:: Provided information ::

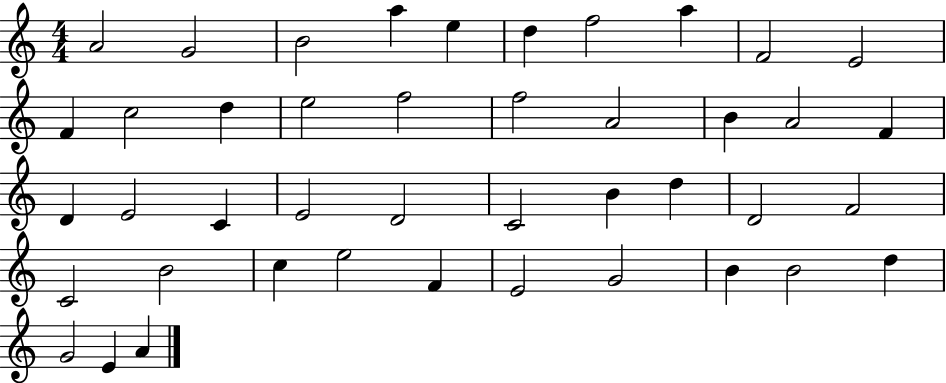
{
  \clef treble
  \numericTimeSignature
  \time 4/4
  \key c \major
  a'2 g'2 | b'2 a''4 e''4 | d''4 f''2 a''4 | f'2 e'2 | \break f'4 c''2 d''4 | e''2 f''2 | f''2 a'2 | b'4 a'2 f'4 | \break d'4 e'2 c'4 | e'2 d'2 | c'2 b'4 d''4 | d'2 f'2 | \break c'2 b'2 | c''4 e''2 f'4 | e'2 g'2 | b'4 b'2 d''4 | \break g'2 e'4 a'4 | \bar "|."
}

:::

What to do | Output these lines verbatim, leaving the picture out of your answer.

Result of this task |
{
  \clef treble
  \numericTimeSignature
  \time 4/4
  \key c \major
  a'2 g'2 | b'2 a''4 e''4 | d''4 f''2 a''4 | f'2 e'2 | \break f'4 c''2 d''4 | e''2 f''2 | f''2 a'2 | b'4 a'2 f'4 | \break d'4 e'2 c'4 | e'2 d'2 | c'2 b'4 d''4 | d'2 f'2 | \break c'2 b'2 | c''4 e''2 f'4 | e'2 g'2 | b'4 b'2 d''4 | \break g'2 e'4 a'4 | \bar "|."
}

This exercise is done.